__REQUIRED WORK__:
Working from the line that contains "What is the" to the final line, transcribe each line exactly. No pictures belong in the copy.

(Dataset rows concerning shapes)
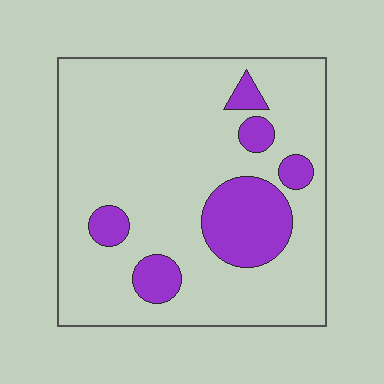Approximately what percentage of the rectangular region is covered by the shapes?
Approximately 20%.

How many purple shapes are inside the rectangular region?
6.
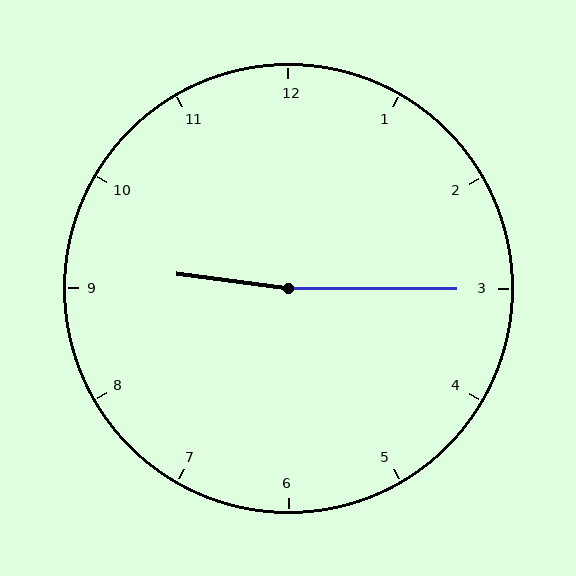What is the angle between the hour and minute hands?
Approximately 172 degrees.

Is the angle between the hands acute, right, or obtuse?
It is obtuse.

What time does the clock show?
9:15.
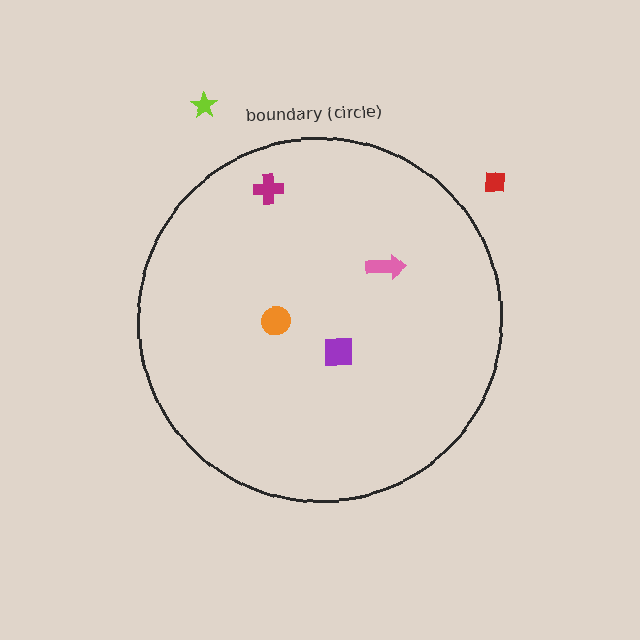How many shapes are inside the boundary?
4 inside, 2 outside.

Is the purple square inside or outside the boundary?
Inside.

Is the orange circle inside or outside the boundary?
Inside.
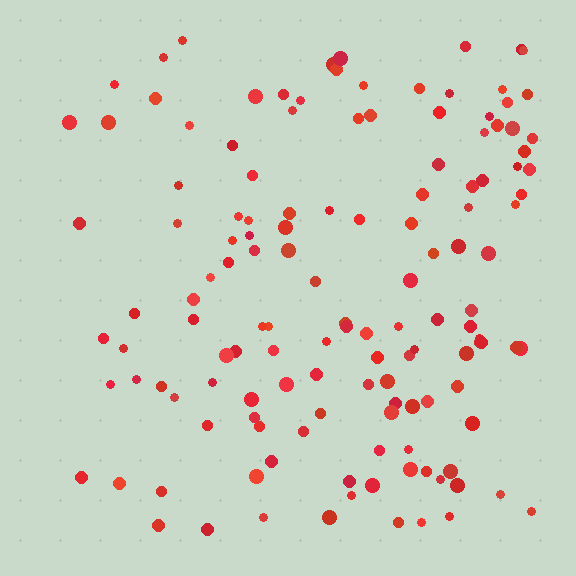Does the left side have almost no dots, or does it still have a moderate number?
Still a moderate number, just noticeably fewer than the right.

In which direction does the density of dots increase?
From left to right, with the right side densest.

__CORRECT OUTPUT__:
What is the angle between the hour and minute hands?
Approximately 172 degrees.

Is the angle between the hands acute, right, or obtuse?
It is obtuse.

What time does the clock show?
9:15.
How many shapes are inside the boundary?
4 inside, 2 outside.

Is the purple square inside or outside the boundary?
Inside.

Is the orange circle inside or outside the boundary?
Inside.
Does the left side have almost no dots, or does it still have a moderate number?
Still a moderate number, just noticeably fewer than the right.

In which direction does the density of dots increase?
From left to right, with the right side densest.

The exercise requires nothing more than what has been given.